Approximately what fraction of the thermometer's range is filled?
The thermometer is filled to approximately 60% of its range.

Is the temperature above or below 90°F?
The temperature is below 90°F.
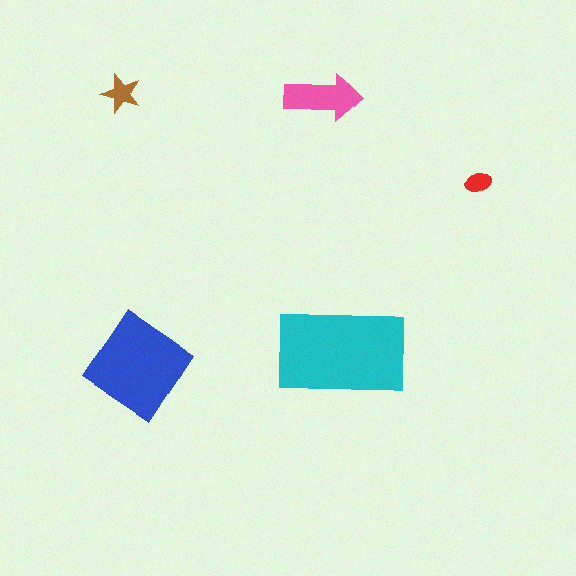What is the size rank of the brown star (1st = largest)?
4th.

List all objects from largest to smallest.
The cyan rectangle, the blue diamond, the pink arrow, the brown star, the red ellipse.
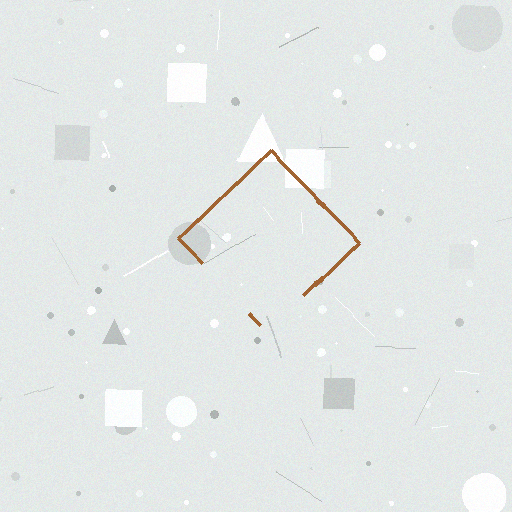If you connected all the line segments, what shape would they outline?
They would outline a diamond.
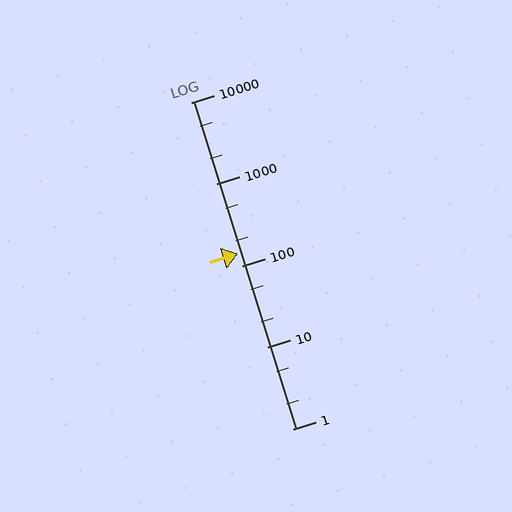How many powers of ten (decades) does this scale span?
The scale spans 4 decades, from 1 to 10000.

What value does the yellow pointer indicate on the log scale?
The pointer indicates approximately 140.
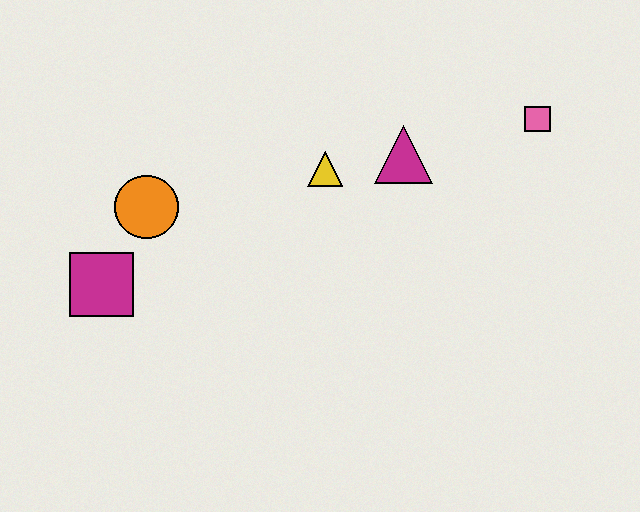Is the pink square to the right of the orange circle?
Yes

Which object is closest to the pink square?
The magenta triangle is closest to the pink square.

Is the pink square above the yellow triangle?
Yes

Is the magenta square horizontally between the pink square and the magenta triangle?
No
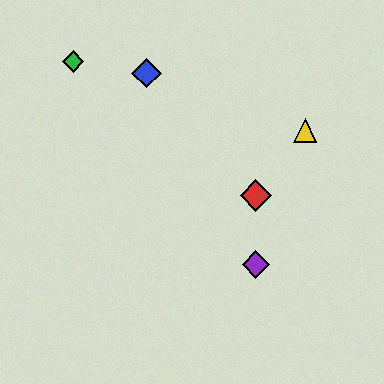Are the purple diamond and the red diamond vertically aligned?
Yes, both are at x≈256.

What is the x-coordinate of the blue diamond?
The blue diamond is at x≈147.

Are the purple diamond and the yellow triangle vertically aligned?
No, the purple diamond is at x≈256 and the yellow triangle is at x≈305.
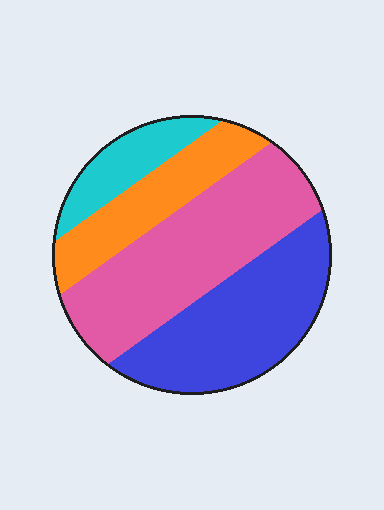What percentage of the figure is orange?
Orange takes up about one sixth (1/6) of the figure.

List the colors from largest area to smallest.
From largest to smallest: pink, blue, orange, cyan.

*SET EXERCISE*. Reproduce every line above as written, skipping pictures.

*THE COMPLETED TASK*.
Approximately what fraction of the thermometer's range is filled?
The thermometer is filled to approximately 60% of its range.

Is the temperature above or below 90°F?
The temperature is below 90°F.
What is the size rank of the brown star (1st = largest)?
4th.

List all objects from largest to smallest.
The cyan rectangle, the blue diamond, the pink arrow, the brown star, the red ellipse.
If you connected all the line segments, what shape would they outline?
They would outline a diamond.
How many powers of ten (decades) does this scale span?
The scale spans 4 decades, from 1 to 10000.

What value does the yellow pointer indicate on the log scale?
The pointer indicates approximately 140.
Is the pink square to the right of the orange circle?
Yes

Which object is closest to the pink square?
The magenta triangle is closest to the pink square.

Is the pink square above the yellow triangle?
Yes

Is the magenta square horizontally between the pink square and the magenta triangle?
No
Are the purple diamond and the red diamond vertically aligned?
Yes, both are at x≈256.

What is the x-coordinate of the blue diamond?
The blue diamond is at x≈147.

Are the purple diamond and the yellow triangle vertically aligned?
No, the purple diamond is at x≈256 and the yellow triangle is at x≈305.
What percentage of the figure is orange?
Orange takes up about one sixth (1/6) of the figure.

List the colors from largest area to smallest.
From largest to smallest: pink, blue, orange, cyan.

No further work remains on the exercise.